## TASK PROMPT
Skip the pictures and extract all of the lines exactly as written.

## RECORDS SUPPLIED
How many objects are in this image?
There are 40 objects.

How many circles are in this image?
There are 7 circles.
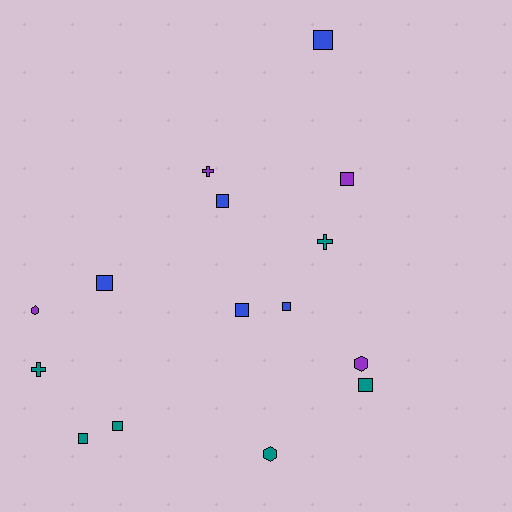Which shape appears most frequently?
Square, with 9 objects.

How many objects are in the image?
There are 15 objects.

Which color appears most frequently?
Teal, with 6 objects.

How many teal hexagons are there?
There is 1 teal hexagon.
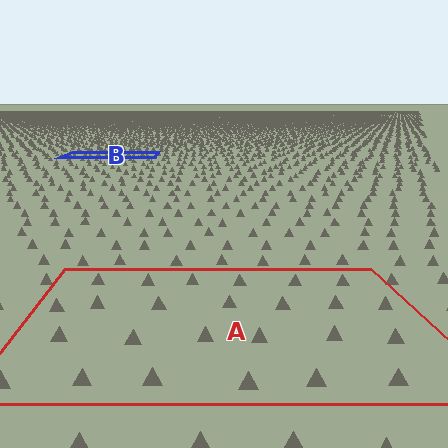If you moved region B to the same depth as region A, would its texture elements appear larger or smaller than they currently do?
They would appear larger. At a closer depth, the same texture elements are projected at a bigger on-screen size.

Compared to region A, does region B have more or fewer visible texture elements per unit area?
Region B has more texture elements per unit area — they are packed more densely because it is farther away.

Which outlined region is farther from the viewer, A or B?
Region B is farther from the viewer — the texture elements inside it appear smaller and more densely packed.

## COMPLETED TASK
How many objects are in this image?
There are 40 objects.

How many circles are in this image?
There are 7 circles.
Which shape appears most frequently?
Square, with 9 objects.

How many objects are in the image?
There are 15 objects.

Which color appears most frequently?
Teal, with 6 objects.

How many teal hexagons are there?
There is 1 teal hexagon.
If you moved region B to the same depth as region A, would its texture elements appear larger or smaller than they currently do?
They would appear larger. At a closer depth, the same texture elements are projected at a bigger on-screen size.

Compared to region A, does region B have more or fewer visible texture elements per unit area?
Region B has more texture elements per unit area — they are packed more densely because it is farther away.

Which outlined region is farther from the viewer, A or B?
Region B is farther from the viewer — the texture elements inside it appear smaller and more densely packed.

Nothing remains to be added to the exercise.